(Geometry dataset question entries)
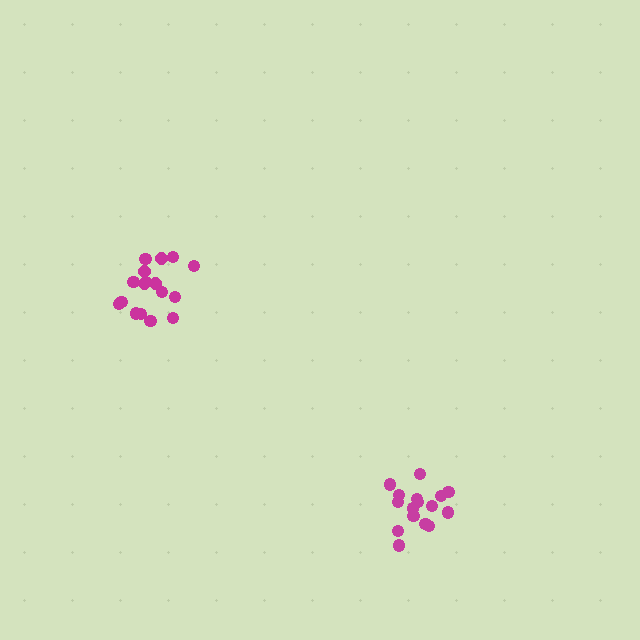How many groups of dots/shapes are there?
There are 2 groups.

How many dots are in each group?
Group 1: 16 dots, Group 2: 17 dots (33 total).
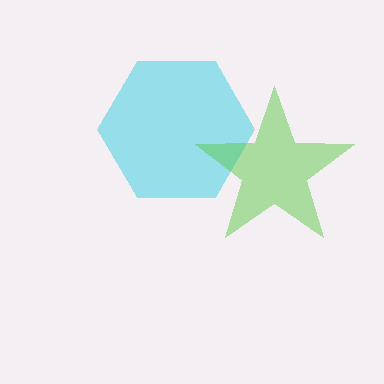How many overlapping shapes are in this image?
There are 2 overlapping shapes in the image.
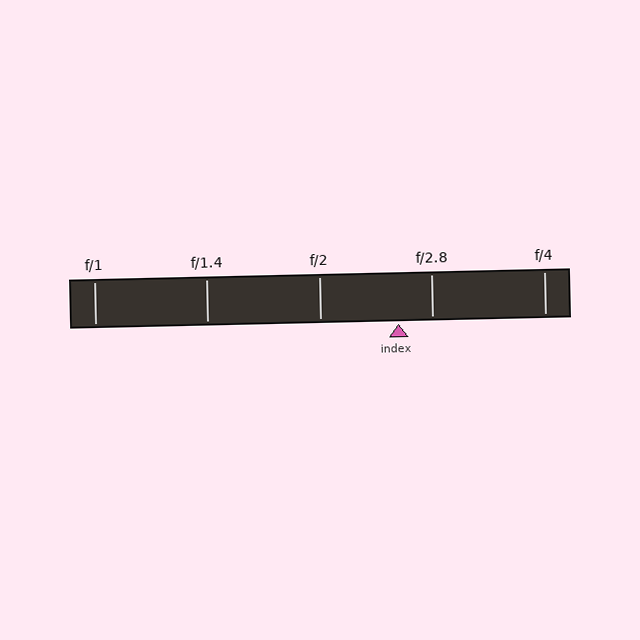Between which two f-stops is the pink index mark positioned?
The index mark is between f/2 and f/2.8.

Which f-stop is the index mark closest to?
The index mark is closest to f/2.8.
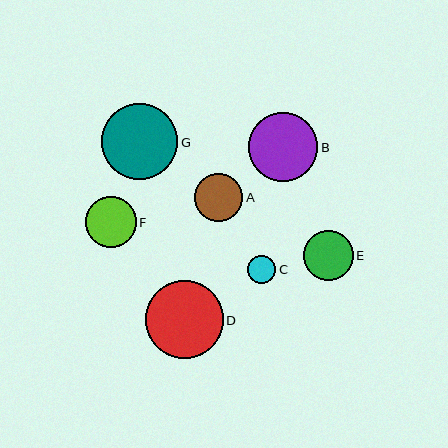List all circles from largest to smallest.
From largest to smallest: D, G, B, F, E, A, C.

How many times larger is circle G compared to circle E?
Circle G is approximately 1.5 times the size of circle E.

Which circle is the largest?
Circle D is the largest with a size of approximately 78 pixels.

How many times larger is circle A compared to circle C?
Circle A is approximately 1.7 times the size of circle C.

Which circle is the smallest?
Circle C is the smallest with a size of approximately 29 pixels.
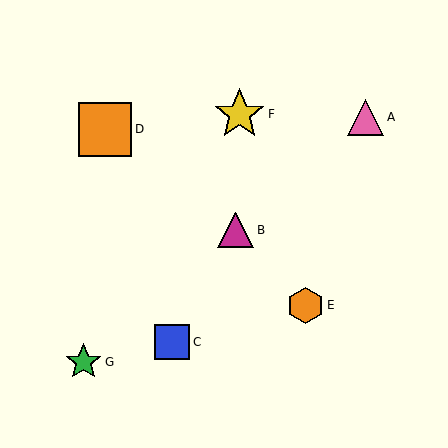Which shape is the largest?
The orange square (labeled D) is the largest.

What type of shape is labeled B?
Shape B is a magenta triangle.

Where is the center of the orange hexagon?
The center of the orange hexagon is at (305, 305).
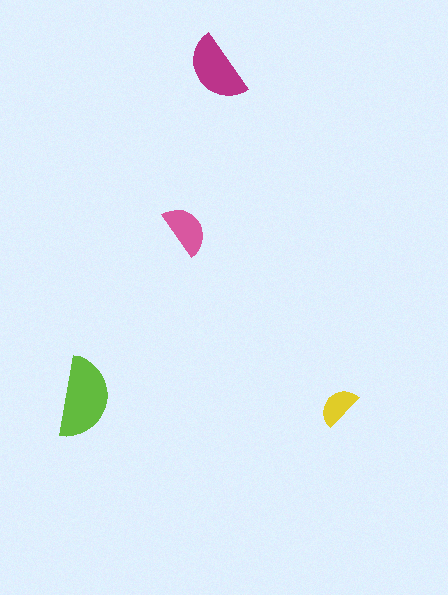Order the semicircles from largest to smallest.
the lime one, the magenta one, the pink one, the yellow one.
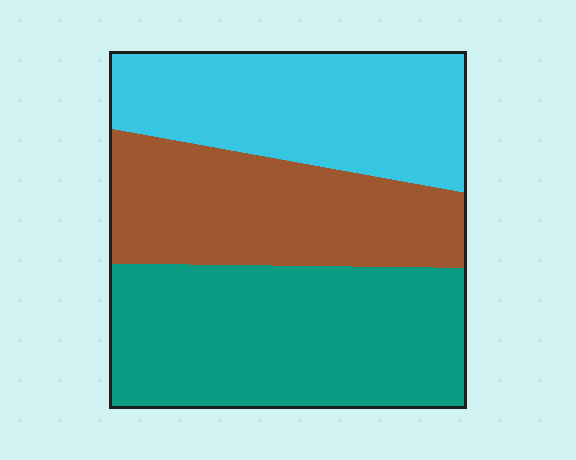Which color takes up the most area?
Teal, at roughly 40%.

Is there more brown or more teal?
Teal.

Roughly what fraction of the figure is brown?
Brown takes up between a quarter and a half of the figure.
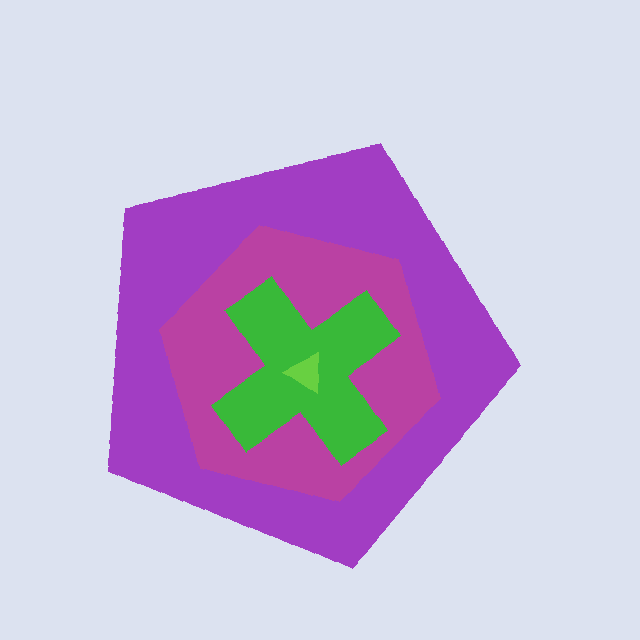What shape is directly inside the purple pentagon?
The magenta hexagon.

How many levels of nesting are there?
4.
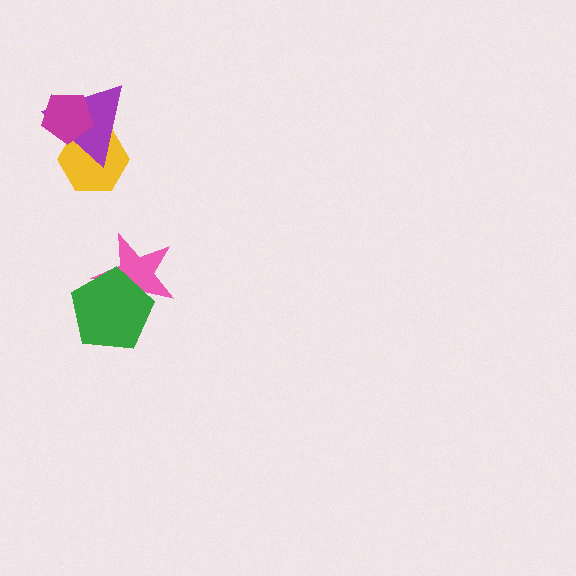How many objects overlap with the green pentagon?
1 object overlaps with the green pentagon.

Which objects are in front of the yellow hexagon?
2 objects cover part of the yellow hexagon: the purple triangle and the magenta pentagon.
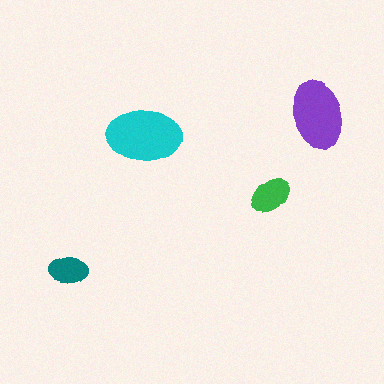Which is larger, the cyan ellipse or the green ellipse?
The cyan one.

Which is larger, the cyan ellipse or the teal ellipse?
The cyan one.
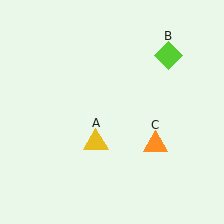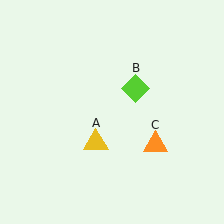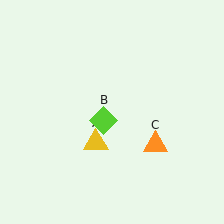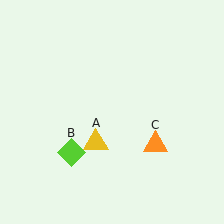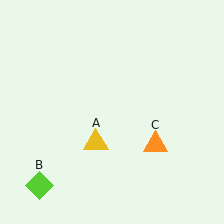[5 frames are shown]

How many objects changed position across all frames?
1 object changed position: lime diamond (object B).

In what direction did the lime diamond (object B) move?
The lime diamond (object B) moved down and to the left.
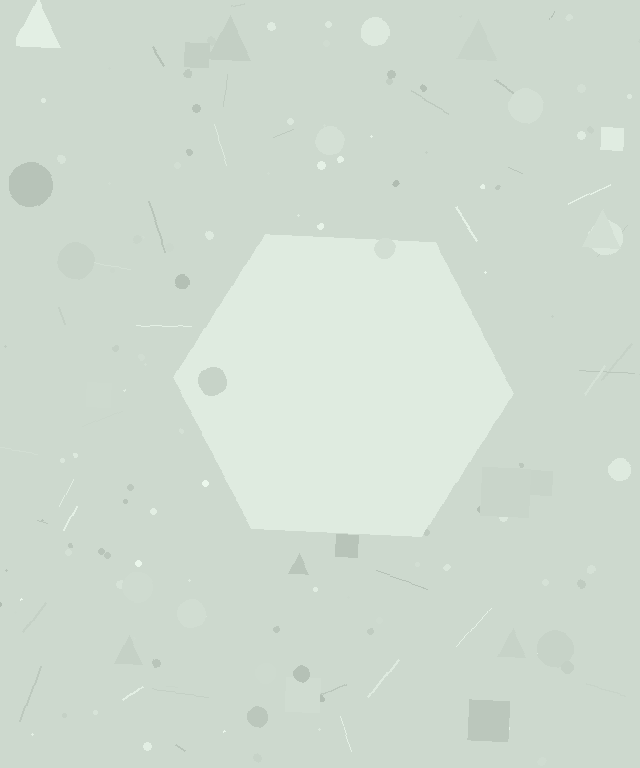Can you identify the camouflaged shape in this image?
The camouflaged shape is a hexagon.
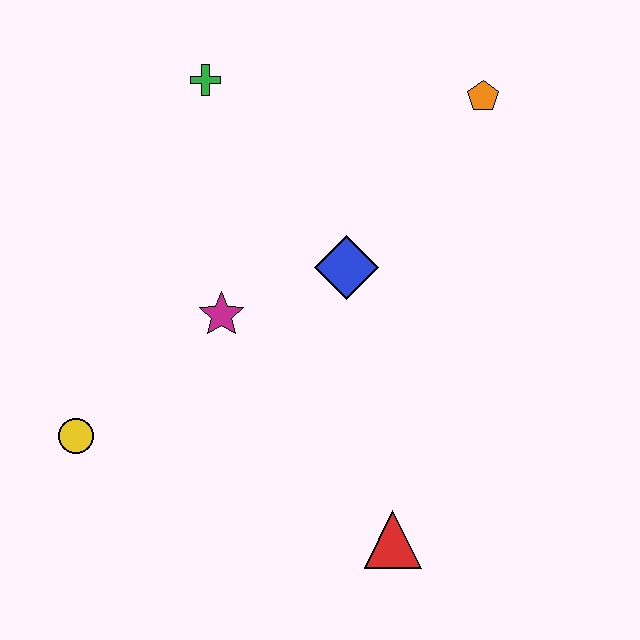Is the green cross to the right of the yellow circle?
Yes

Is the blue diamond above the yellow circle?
Yes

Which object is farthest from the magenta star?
The orange pentagon is farthest from the magenta star.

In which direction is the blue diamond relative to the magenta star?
The blue diamond is to the right of the magenta star.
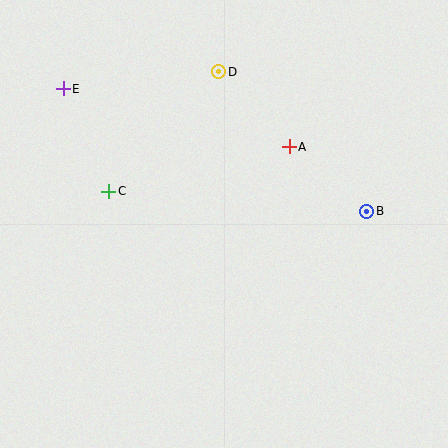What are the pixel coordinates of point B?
Point B is at (367, 211).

TASK GOAL: Transcribe the full listing character for character. Pictures are excluded.

EXERCISE RESPONSE:
How many groups of dots/shapes are there?
There are 2 groups.

How many dots are in each group?
Group 1: 16 dots, Group 2: 17 dots (33 total).
How many overlapping shapes are in this image?
There are 2 overlapping shapes in the image.
Between which two f-stops is the pink index mark positioned?
The index mark is between f/2 and f/2.8.

Which f-stop is the index mark closest to?
The index mark is closest to f/2.8.
List all circles from largest to smallest.
From largest to smallest: D, G, B, F, E, A, C.

How many times larger is circle G compared to circle E?
Circle G is approximately 1.5 times the size of circle E.

Which circle is the largest?
Circle D is the largest with a size of approximately 78 pixels.

How many times larger is circle A compared to circle C?
Circle A is approximately 1.7 times the size of circle C.

Which circle is the smallest?
Circle C is the smallest with a size of approximately 29 pixels.
Which shape is the largest?
The orange square (labeled D) is the largest.

What type of shape is labeled B?
Shape B is a magenta triangle.

Where is the center of the orange hexagon?
The center of the orange hexagon is at (305, 305).
Order the semicircles from largest to smallest.
the lime one, the magenta one, the pink one, the yellow one.
Which color takes up the most area?
Teal, at roughly 40%.

Is there more brown or more teal?
Teal.

Roughly what fraction of the figure is brown?
Brown takes up between a quarter and a half of the figure.
What shape is directly inside the purple pentagon?
The magenta hexagon.

How many levels of nesting are there?
4.
How many objects overlap with the green pentagon?
1 object overlaps with the green pentagon.

Which objects are in front of the yellow hexagon?
2 objects cover part of the yellow hexagon: the purple triangle and the magenta pentagon.
Which is larger, the cyan ellipse or the green ellipse?
The cyan one.

Which is larger, the cyan ellipse or the teal ellipse?
The cyan one.
[5 frames are shown]

How many objects changed position across all frames?
1 object changed position: lime diamond (object B).

In what direction did the lime diamond (object B) move?
The lime diamond (object B) moved down and to the left.
Can you identify the camouflaged shape in this image?
The camouflaged shape is a hexagon.
Is the green cross to the right of the yellow circle?
Yes

Is the blue diamond above the yellow circle?
Yes

Which object is farthest from the magenta star?
The orange pentagon is farthest from the magenta star.

In which direction is the blue diamond relative to the magenta star?
The blue diamond is to the right of the magenta star.
What are the pixel coordinates of point B?
Point B is at (367, 211).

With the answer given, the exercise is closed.